(Dataset rows)
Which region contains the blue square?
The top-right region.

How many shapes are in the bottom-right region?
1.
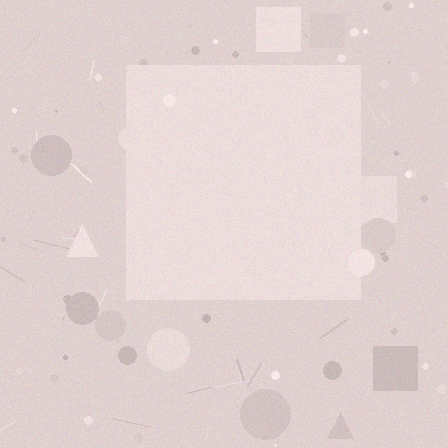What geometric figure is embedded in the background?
A square is embedded in the background.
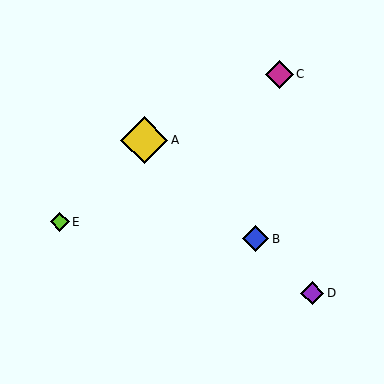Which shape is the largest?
The yellow diamond (labeled A) is the largest.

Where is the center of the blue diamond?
The center of the blue diamond is at (256, 239).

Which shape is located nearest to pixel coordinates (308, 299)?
The purple diamond (labeled D) at (312, 293) is nearest to that location.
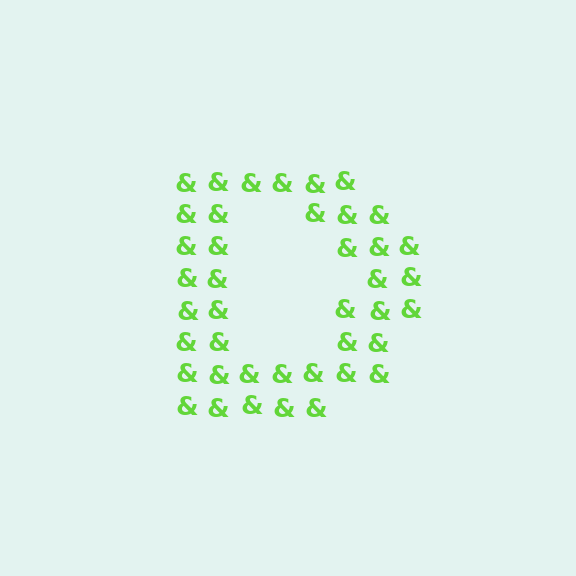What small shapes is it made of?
It is made of small ampersands.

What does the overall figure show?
The overall figure shows the letter D.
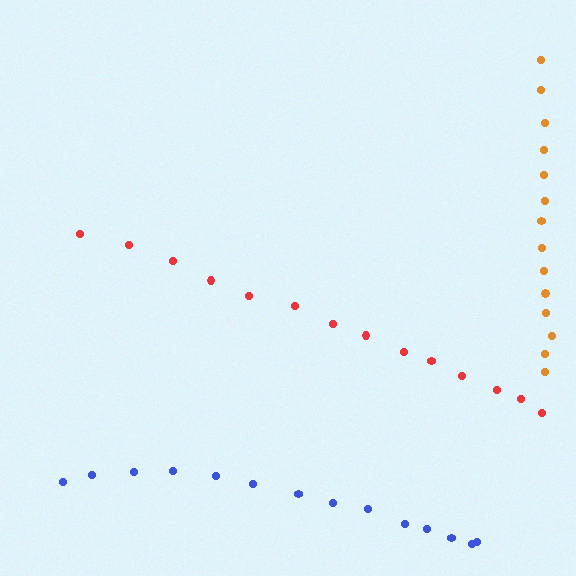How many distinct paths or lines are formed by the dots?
There are 3 distinct paths.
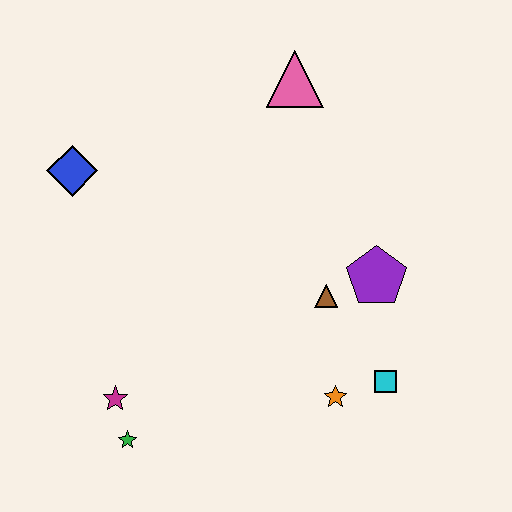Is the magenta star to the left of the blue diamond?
No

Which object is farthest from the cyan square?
The blue diamond is farthest from the cyan square.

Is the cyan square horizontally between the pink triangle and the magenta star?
No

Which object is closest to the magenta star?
The green star is closest to the magenta star.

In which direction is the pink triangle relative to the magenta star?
The pink triangle is above the magenta star.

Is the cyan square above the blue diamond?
No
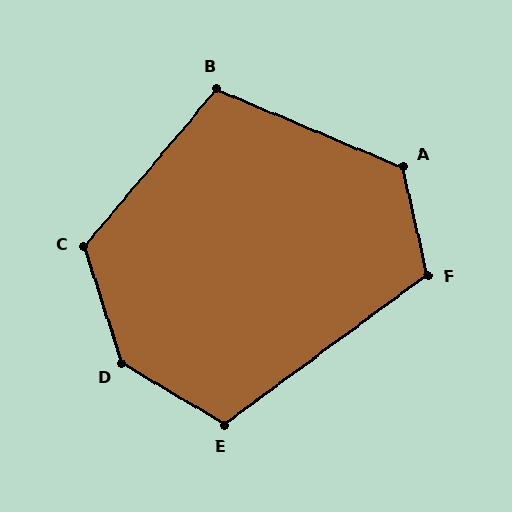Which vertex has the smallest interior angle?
B, at approximately 107 degrees.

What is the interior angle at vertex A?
Approximately 125 degrees (obtuse).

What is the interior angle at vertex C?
Approximately 122 degrees (obtuse).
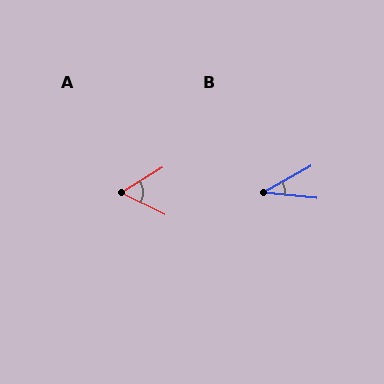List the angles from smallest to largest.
B (35°), A (58°).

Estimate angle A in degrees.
Approximately 58 degrees.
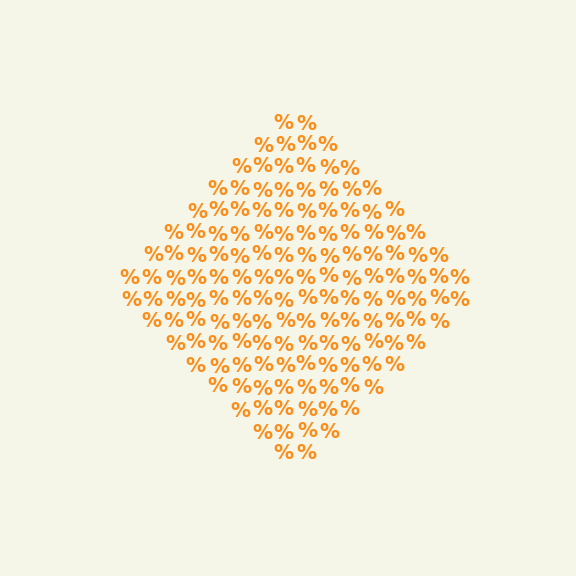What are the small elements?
The small elements are percent signs.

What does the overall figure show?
The overall figure shows a diamond.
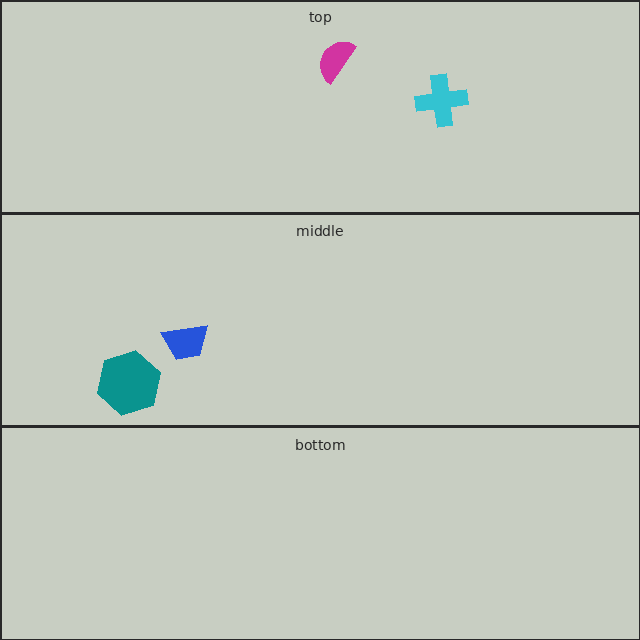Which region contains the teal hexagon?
The middle region.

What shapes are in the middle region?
The teal hexagon, the blue trapezoid.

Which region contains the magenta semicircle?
The top region.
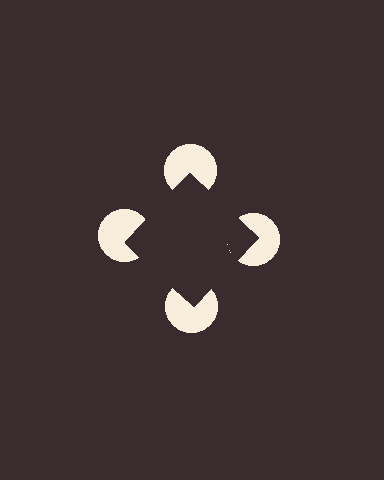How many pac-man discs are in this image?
There are 4 — one at each vertex of the illusory square.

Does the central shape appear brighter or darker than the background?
It typically appears slightly darker than the background, even though no actual brightness change is drawn.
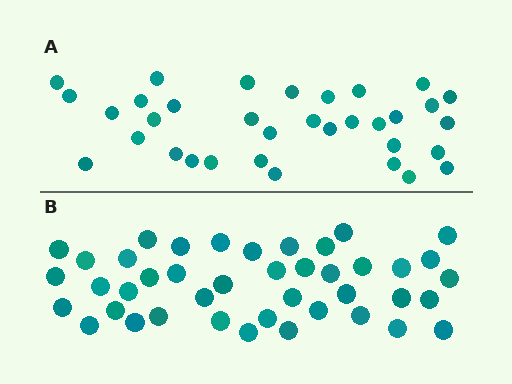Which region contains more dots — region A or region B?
Region B (the bottom region) has more dots.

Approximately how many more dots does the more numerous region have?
Region B has roughly 8 or so more dots than region A.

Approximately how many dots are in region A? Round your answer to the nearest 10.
About 30 dots. (The exact count is 34, which rounds to 30.)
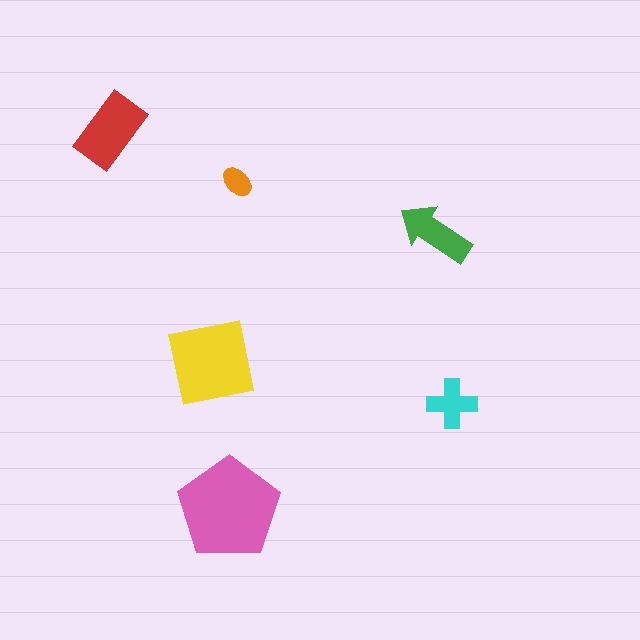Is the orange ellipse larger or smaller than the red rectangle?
Smaller.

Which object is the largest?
The pink pentagon.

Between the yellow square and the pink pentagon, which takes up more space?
The pink pentagon.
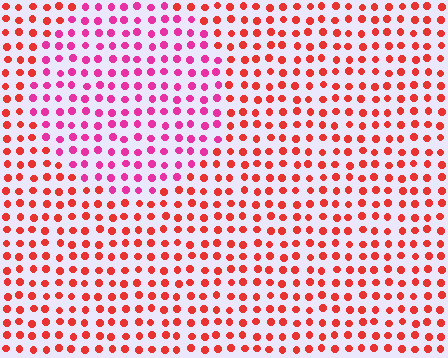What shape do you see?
I see a circle.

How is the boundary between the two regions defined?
The boundary is defined purely by a slight shift in hue (about 39 degrees). Spacing, size, and orientation are identical on both sides.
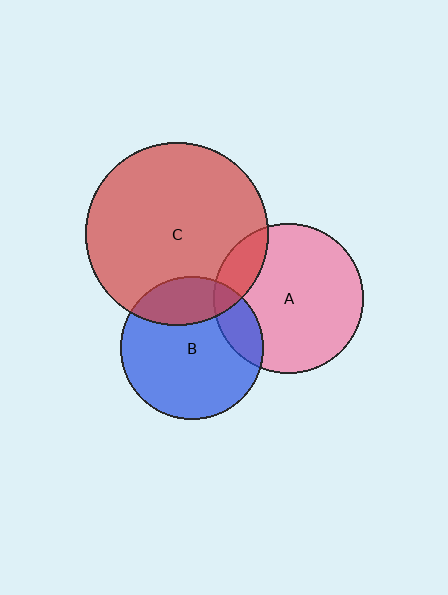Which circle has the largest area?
Circle C (red).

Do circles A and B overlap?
Yes.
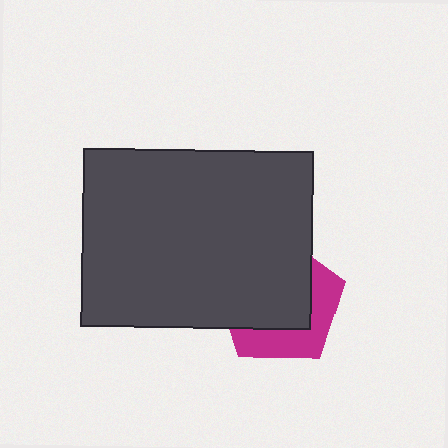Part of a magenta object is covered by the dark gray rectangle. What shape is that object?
It is a pentagon.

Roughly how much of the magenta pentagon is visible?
A small part of it is visible (roughly 37%).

→ **Required work**
Exactly reproduce each record, leaving out any pictures.

→ **Solved problem**
Which region contains the blue square?
The top-right region.

How many shapes are in the bottom-right region?
1.
What geometric figure is embedded in the background?
A square is embedded in the background.
Which shape is the largest?
The yellow diamond (labeled A) is the largest.

Where is the center of the blue diamond?
The center of the blue diamond is at (256, 239).

Which shape is located nearest to pixel coordinates (308, 299)?
The purple diamond (labeled D) at (312, 293) is nearest to that location.
What small shapes is it made of?
It is made of small ampersands.

What does the overall figure show?
The overall figure shows the letter D.
How many distinct paths or lines are formed by the dots?
There are 3 distinct paths.
Is the magenta star to the left of the blue diamond?
No

Which object is farthest from the cyan square?
The blue diamond is farthest from the cyan square.

Is the cyan square horizontally between the pink triangle and the magenta star?
No

Which object is closest to the magenta star?
The green star is closest to the magenta star.

In which direction is the pink triangle relative to the magenta star?
The pink triangle is above the magenta star.

Is the cyan square above the blue diamond?
No
Which vertex has the smallest interior angle?
B, at approximately 107 degrees.

What is the interior angle at vertex A?
Approximately 125 degrees (obtuse).

What is the interior angle at vertex C?
Approximately 122 degrees (obtuse).
List the angles from smallest to largest.
B (35°), A (58°).

Estimate angle A in degrees.
Approximately 58 degrees.
What are the small elements?
The small elements are percent signs.

What does the overall figure show?
The overall figure shows a diamond.
Which region contains the teal hexagon?
The middle region.

What shapes are in the middle region?
The teal hexagon, the blue trapezoid.

Which region contains the magenta semicircle?
The top region.
How many pac-man discs are in this image?
There are 4 — one at each vertex of the illusory square.

Does the central shape appear brighter or darker than the background?
It typically appears slightly darker than the background, even though no actual brightness change is drawn.
Which region contains more dots — region A or region B?
Region B (the bottom region) has more dots.

Approximately how many more dots does the more numerous region have?
Region B has roughly 8 or so more dots than region A.

Approximately how many dots are in region A? Round your answer to the nearest 10.
About 30 dots. (The exact count is 34, which rounds to 30.)
Is the orange ellipse larger or smaller than the red rectangle?
Smaller.

Which object is the largest?
The pink pentagon.

Between the yellow square and the pink pentagon, which takes up more space?
The pink pentagon.
What shape do you see?
I see a circle.

How is the boundary between the two regions defined?
The boundary is defined purely by a slight shift in hue (about 39 degrees). Spacing, size, and orientation are identical on both sides.
Which circle has the largest area?
Circle C (red).

Do circles A and B overlap?
Yes.
Part of a magenta object is covered by the dark gray rectangle. What shape is that object?
It is a pentagon.

Roughly how much of the magenta pentagon is visible?
A small part of it is visible (roughly 37%).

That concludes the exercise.